REQUIREMENTS
Write the data out again exactly, dropping any images it holds.

Dataset items
----
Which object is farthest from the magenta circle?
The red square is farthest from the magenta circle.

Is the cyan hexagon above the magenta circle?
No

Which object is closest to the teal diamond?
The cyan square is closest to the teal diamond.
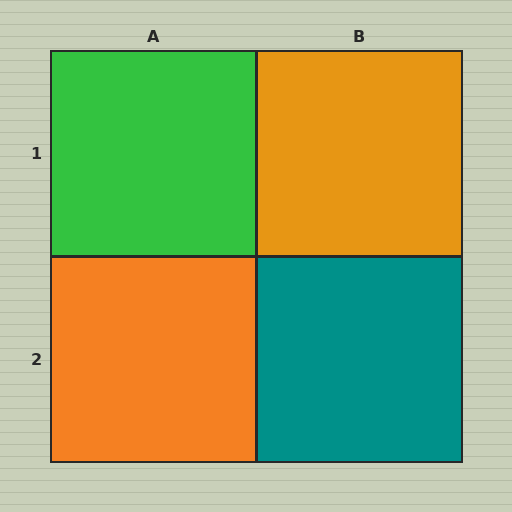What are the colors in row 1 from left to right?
Green, orange.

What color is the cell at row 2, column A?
Orange.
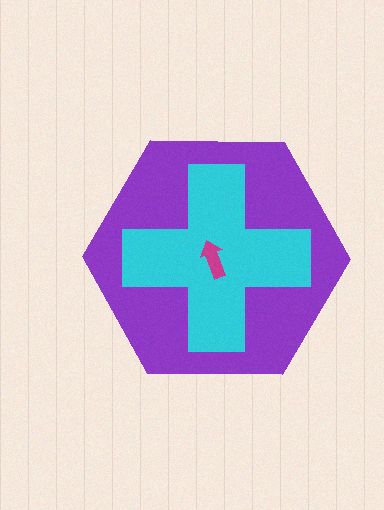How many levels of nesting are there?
3.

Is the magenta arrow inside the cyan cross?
Yes.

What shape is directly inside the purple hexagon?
The cyan cross.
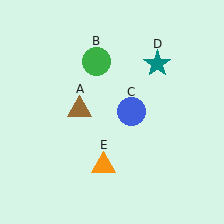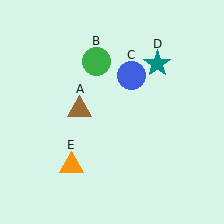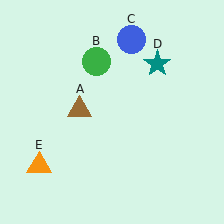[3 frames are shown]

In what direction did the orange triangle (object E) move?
The orange triangle (object E) moved left.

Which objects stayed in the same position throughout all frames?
Brown triangle (object A) and green circle (object B) and teal star (object D) remained stationary.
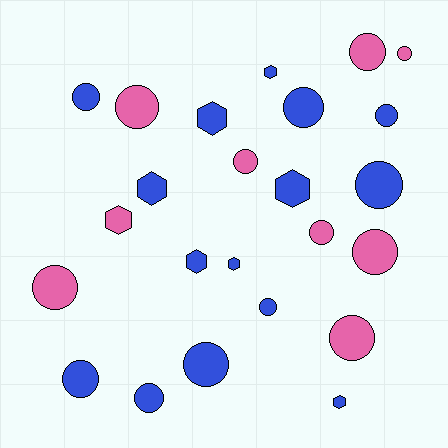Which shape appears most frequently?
Circle, with 16 objects.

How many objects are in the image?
There are 24 objects.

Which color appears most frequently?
Blue, with 15 objects.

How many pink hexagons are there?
There is 1 pink hexagon.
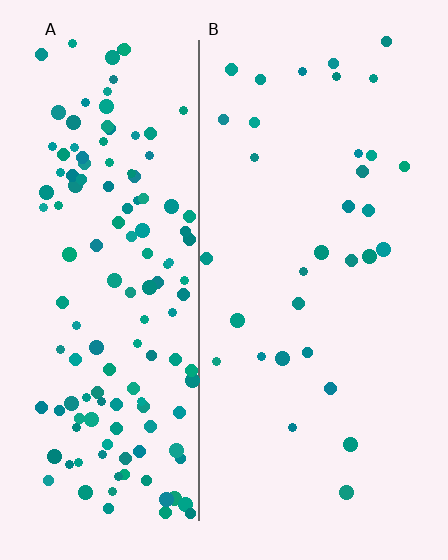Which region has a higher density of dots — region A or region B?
A (the left).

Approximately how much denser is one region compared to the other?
Approximately 4.4× — region A over region B.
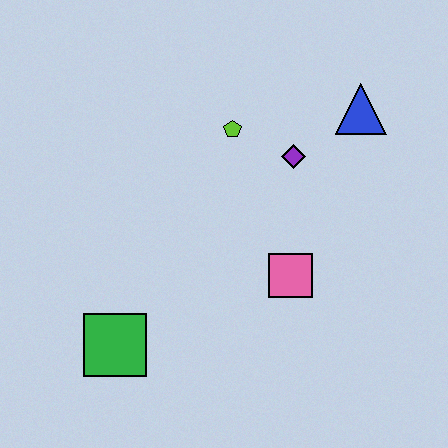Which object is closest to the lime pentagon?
The purple diamond is closest to the lime pentagon.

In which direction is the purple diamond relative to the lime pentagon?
The purple diamond is to the right of the lime pentagon.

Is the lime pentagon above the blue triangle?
No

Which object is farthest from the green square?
The blue triangle is farthest from the green square.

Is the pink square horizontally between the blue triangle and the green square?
Yes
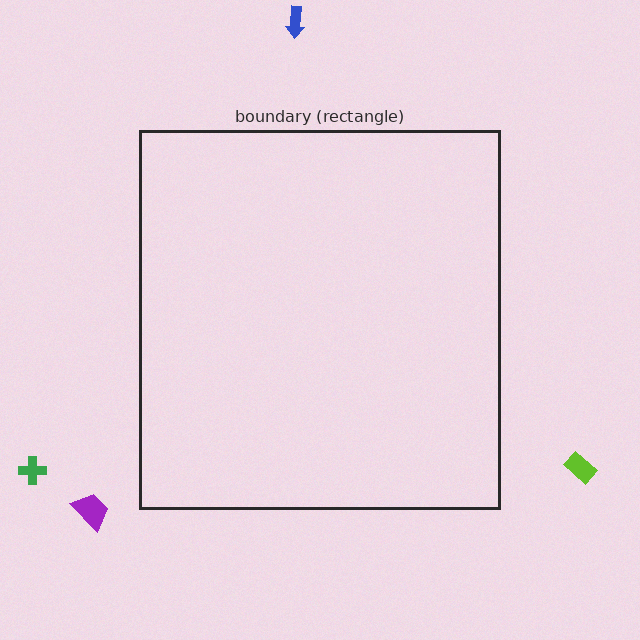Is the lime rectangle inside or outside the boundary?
Outside.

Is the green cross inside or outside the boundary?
Outside.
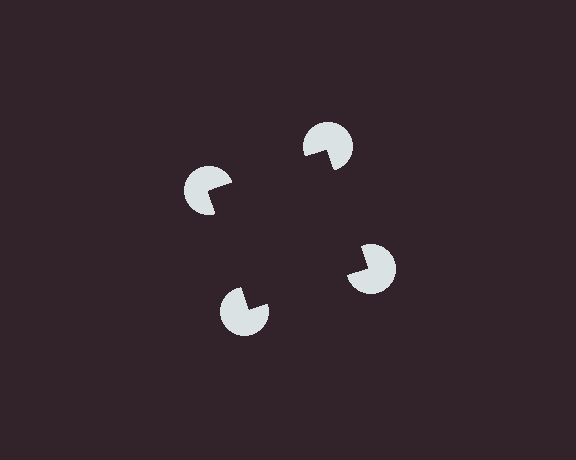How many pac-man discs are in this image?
There are 4 — one at each vertex of the illusory square.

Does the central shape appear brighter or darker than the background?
It typically appears slightly darker than the background, even though no actual brightness change is drawn.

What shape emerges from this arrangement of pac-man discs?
An illusory square — its edges are inferred from the aligned wedge cuts in the pac-man discs, not physically drawn.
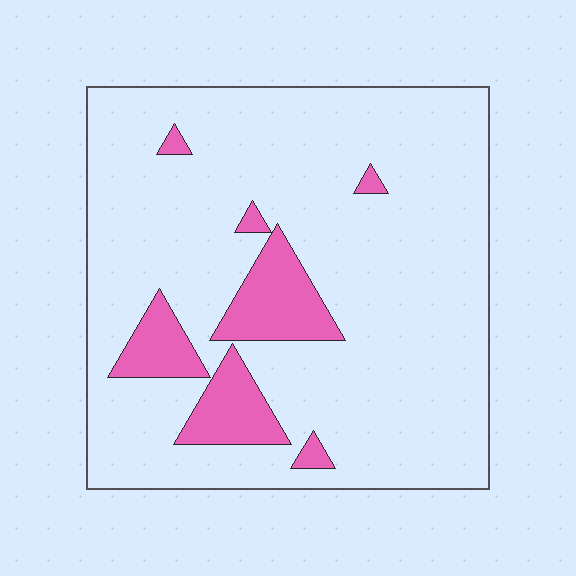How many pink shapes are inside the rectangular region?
7.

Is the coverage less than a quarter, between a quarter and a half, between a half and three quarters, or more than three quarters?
Less than a quarter.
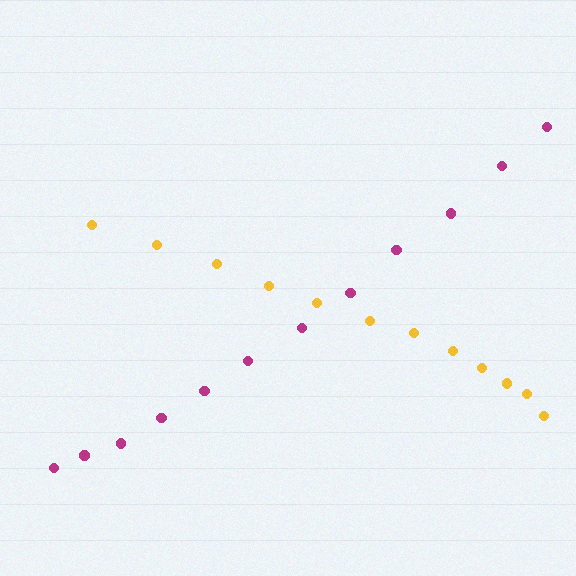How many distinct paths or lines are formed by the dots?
There are 2 distinct paths.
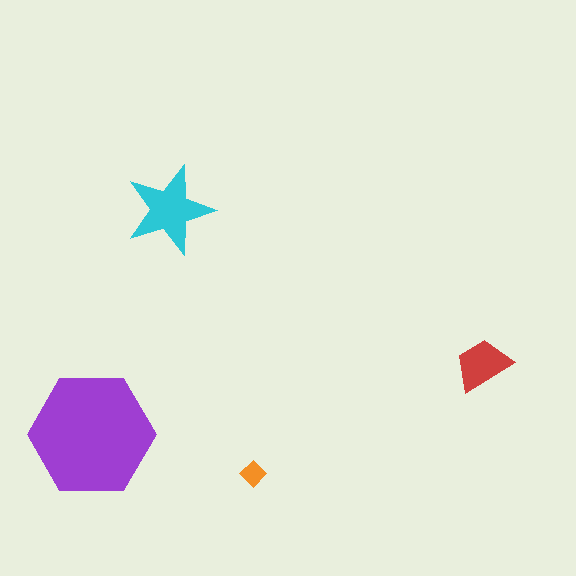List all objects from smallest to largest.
The orange diamond, the red trapezoid, the cyan star, the purple hexagon.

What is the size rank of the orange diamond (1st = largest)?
4th.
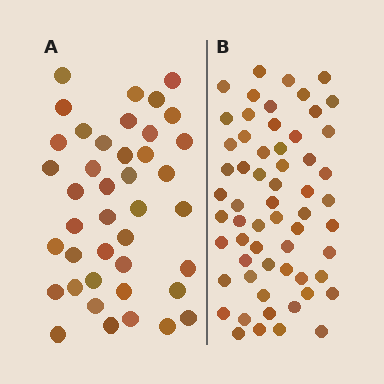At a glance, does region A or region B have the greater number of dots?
Region B (the right region) has more dots.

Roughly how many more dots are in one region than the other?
Region B has approximately 20 more dots than region A.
----
ANSWER IN FULL
Which object is farthest from the magenta circle?
The red square is farthest from the magenta circle.

Is the cyan hexagon above the magenta circle?
No

Which object is closest to the teal diamond?
The cyan square is closest to the teal diamond.
What are the colors in row 1 from left to right?
Green, orange.

What color is the cell at row 2, column A?
Orange.
How many levels of nesting are there?
3.

Is the magenta arrow inside the cyan cross?
Yes.

What shape is directly inside the purple hexagon?
The cyan cross.
[3 frames are shown]

In what direction did the orange triangle (object E) move?
The orange triangle (object E) moved left.

Which objects stayed in the same position throughout all frames?
Brown triangle (object A) and green circle (object B) and teal star (object D) remained stationary.
Which shape appears most frequently?
Circle, with 16 objects.

How many objects are in the image?
There are 24 objects.

Which color appears most frequently?
Blue, with 15 objects.

How many pink hexagons are there?
There is 1 pink hexagon.
Which region has a higher density of dots — region A or region B?
A (the left).

Approximately how much denser is one region compared to the other?
Approximately 4.4× — region A over region B.
Which object is closest to the lime pentagon?
The purple diamond is closest to the lime pentagon.

In which direction is the purple diamond relative to the lime pentagon?
The purple diamond is to the right of the lime pentagon.

Is the lime pentagon above the blue triangle?
No

Which object is farthest from the green square?
The blue triangle is farthest from the green square.

Is the pink square horizontally between the blue triangle and the green square?
Yes
Is the lime rectangle inside or outside the boundary?
Outside.

Is the green cross inside or outside the boundary?
Outside.
How many pac-man discs are in this image?
There are 4 — one at each vertex of the illusory square.

Does the central shape appear brighter or darker than the background?
It typically appears slightly darker than the background, even though no actual brightness change is drawn.

What shape emerges from this arrangement of pac-man discs?
An illusory square — its edges are inferred from the aligned wedge cuts in the pac-man discs, not physically drawn.
How many pink shapes are inside the rectangular region?
7.

Is the coverage less than a quarter, between a quarter and a half, between a half and three quarters, or more than three quarters?
Less than a quarter.
How many distinct paths or lines are formed by the dots?
There are 2 distinct paths.
List all objects from smallest to largest.
The orange diamond, the red trapezoid, the cyan star, the purple hexagon.

What is the size rank of the orange diamond (1st = largest)?
4th.
At a glance, does region A or region B have the greater number of dots?
Region B (the right region) has more dots.

Roughly how many more dots are in one region than the other?
Region B has approximately 20 more dots than region A.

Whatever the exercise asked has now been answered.